Write out the material again exactly, please, and omit the pictures.

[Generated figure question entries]
________________

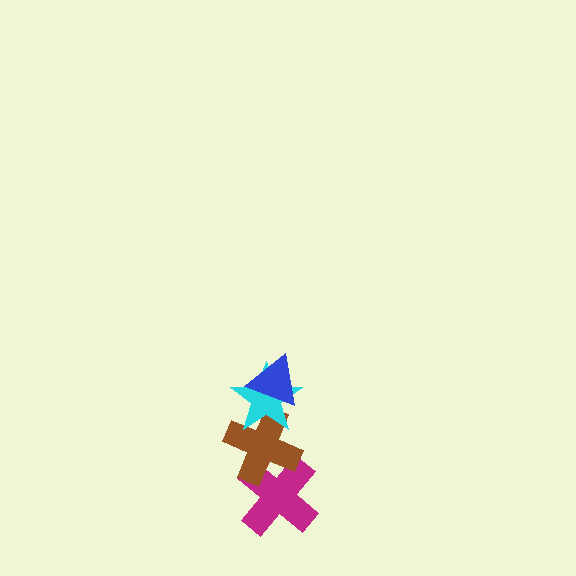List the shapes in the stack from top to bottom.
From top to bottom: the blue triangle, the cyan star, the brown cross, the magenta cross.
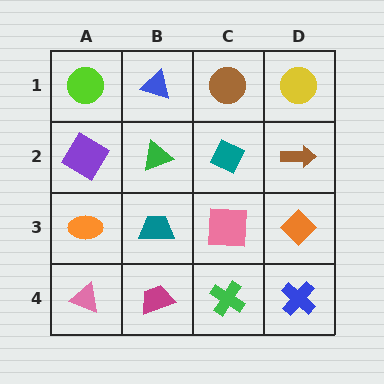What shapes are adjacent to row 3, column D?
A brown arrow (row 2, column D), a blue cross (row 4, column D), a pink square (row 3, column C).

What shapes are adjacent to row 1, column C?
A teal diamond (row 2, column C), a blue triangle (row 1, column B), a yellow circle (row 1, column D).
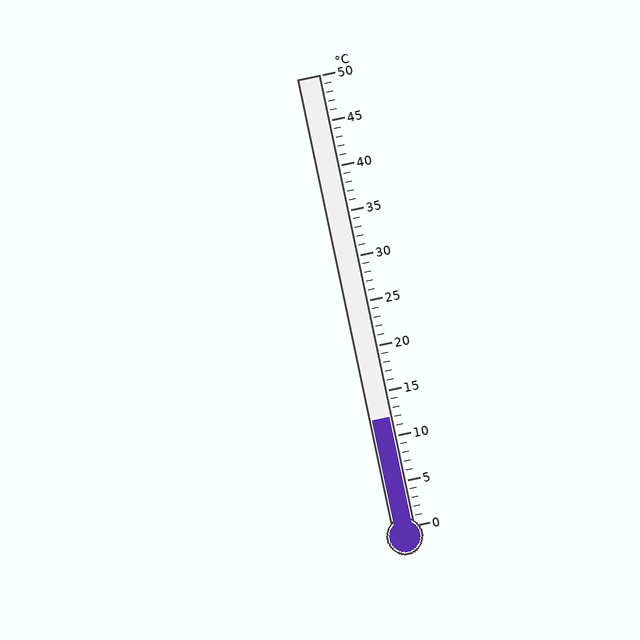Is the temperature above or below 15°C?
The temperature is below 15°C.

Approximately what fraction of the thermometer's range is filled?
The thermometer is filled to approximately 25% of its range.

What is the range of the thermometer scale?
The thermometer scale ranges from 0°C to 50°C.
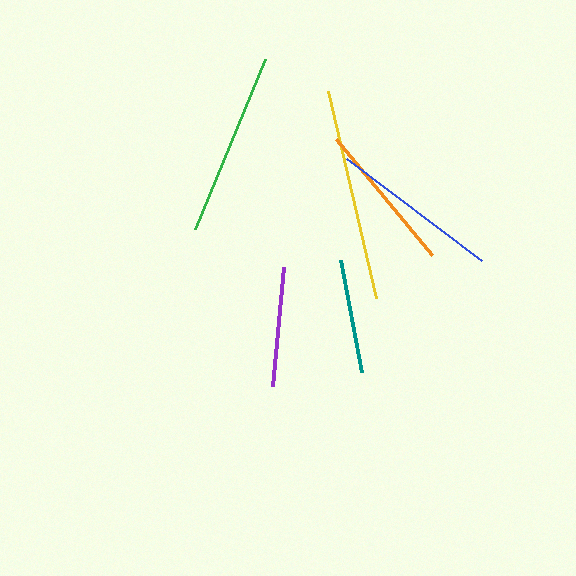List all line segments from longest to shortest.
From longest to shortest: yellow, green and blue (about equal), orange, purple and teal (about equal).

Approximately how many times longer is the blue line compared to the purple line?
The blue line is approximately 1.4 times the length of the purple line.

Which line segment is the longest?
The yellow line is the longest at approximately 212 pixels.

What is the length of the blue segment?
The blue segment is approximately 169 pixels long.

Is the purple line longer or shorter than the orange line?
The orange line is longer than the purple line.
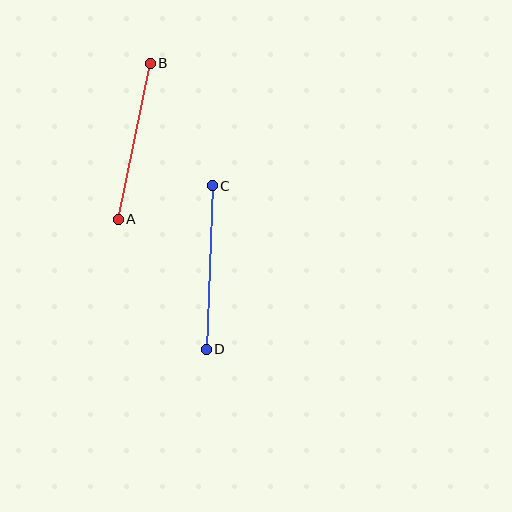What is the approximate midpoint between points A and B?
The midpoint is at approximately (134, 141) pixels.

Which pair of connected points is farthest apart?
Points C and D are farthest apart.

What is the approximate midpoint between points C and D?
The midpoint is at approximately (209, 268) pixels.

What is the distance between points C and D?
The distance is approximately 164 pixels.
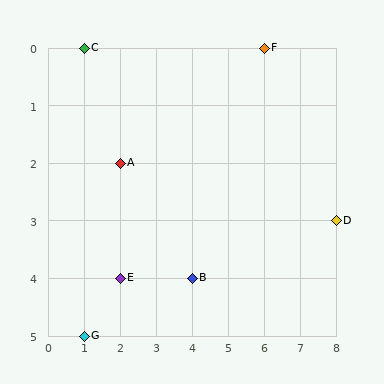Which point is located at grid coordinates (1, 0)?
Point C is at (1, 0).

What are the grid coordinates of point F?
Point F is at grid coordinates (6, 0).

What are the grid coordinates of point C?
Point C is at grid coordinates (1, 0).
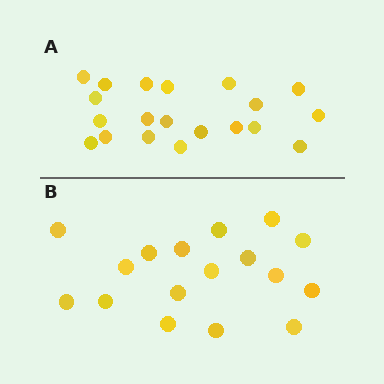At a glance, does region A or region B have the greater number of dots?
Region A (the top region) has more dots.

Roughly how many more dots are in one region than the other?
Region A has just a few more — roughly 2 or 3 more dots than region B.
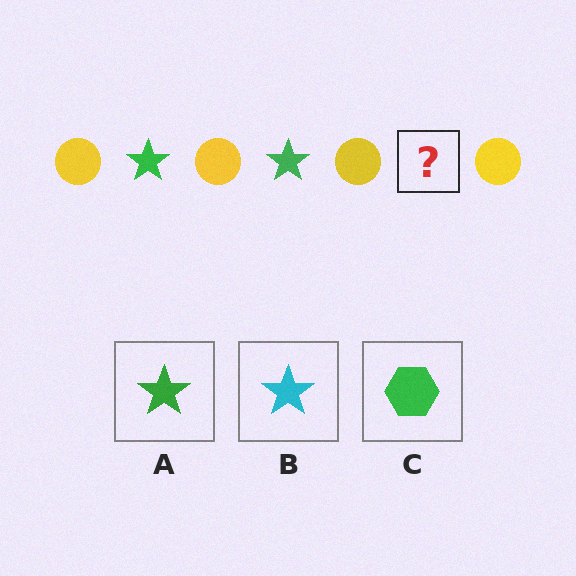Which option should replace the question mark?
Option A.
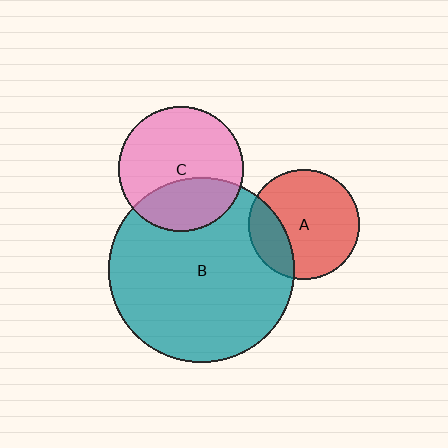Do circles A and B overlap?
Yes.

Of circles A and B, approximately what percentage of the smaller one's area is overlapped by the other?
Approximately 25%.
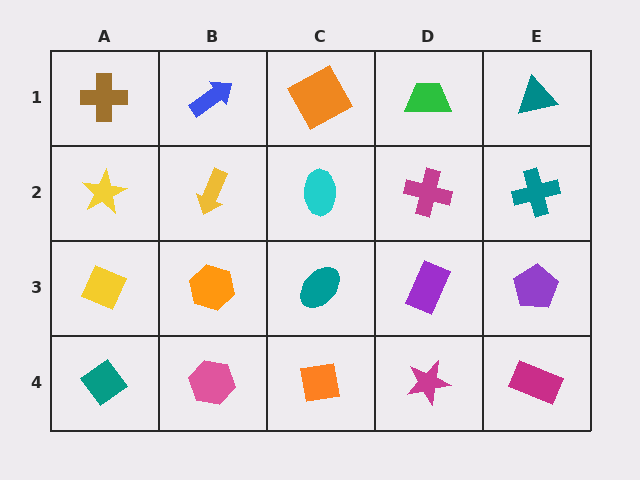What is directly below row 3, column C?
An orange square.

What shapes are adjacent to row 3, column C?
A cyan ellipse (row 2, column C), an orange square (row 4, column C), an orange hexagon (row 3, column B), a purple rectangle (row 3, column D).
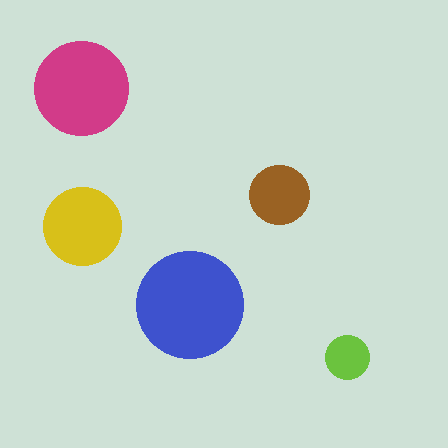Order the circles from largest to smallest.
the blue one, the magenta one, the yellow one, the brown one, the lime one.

________________

* [Output]
List the shapes in the stack from top to bottom.
From top to bottom: the blue triangle, the cyan star, the brown cross, the magenta cross.
What shapes are adjacent to row 3, column D?
A brown arrow (row 2, column D), a blue cross (row 4, column D), a pink square (row 3, column C).

What shapes are adjacent to row 1, column C?
A teal diamond (row 2, column C), a blue triangle (row 1, column B), a yellow circle (row 1, column D).
Is the temperature above or below 15°C?
The temperature is below 15°C.

Approximately what fraction of the thermometer's range is filled?
The thermometer is filled to approximately 25% of its range.

What is the range of the thermometer scale?
The thermometer scale ranges from 0°C to 50°C.
List all line segments from longest to shortest.
From longest to shortest: yellow, green and blue (about equal), orange, purple and teal (about equal).

Approximately how many times longer is the blue line compared to the purple line?
The blue line is approximately 1.4 times the length of the purple line.

Which line segment is the longest?
The yellow line is the longest at approximately 212 pixels.

What is the length of the blue segment?
The blue segment is approximately 169 pixels long.

Is the purple line longer or shorter than the orange line?
The orange line is longer than the purple line.
What is the approximate midpoint between points A and B?
The midpoint is at approximately (134, 141) pixels.

Which pair of connected points is farthest apart?
Points C and D are farthest apart.

What is the approximate midpoint between points C and D?
The midpoint is at approximately (209, 268) pixels.

What is the distance between points C and D?
The distance is approximately 164 pixels.
Which point is located at grid coordinates (1, 0)?
Point C is at (1, 0).

What are the grid coordinates of point F?
Point F is at grid coordinates (6, 0).

What are the grid coordinates of point C?
Point C is at grid coordinates (1, 0).
At a glance, does region A or region B have the greater number of dots?
Region A (the top region) has more dots.

Roughly how many more dots are in one region than the other?
Region A has just a few more — roughly 2 or 3 more dots than region B.
Which option should replace the question mark?
Option A.
Do circles A and B overlap?
Yes.

Of circles A and B, approximately what percentage of the smaller one's area is overlapped by the other?
Approximately 25%.
What is directly below row 3, column C?
An orange square.

What shapes are adjacent to row 3, column C?
A cyan ellipse (row 2, column C), an orange square (row 4, column C), an orange hexagon (row 3, column B), a purple rectangle (row 3, column D).
Order the circles from largest to smallest.
the blue one, the magenta one, the yellow one, the brown one, the lime one.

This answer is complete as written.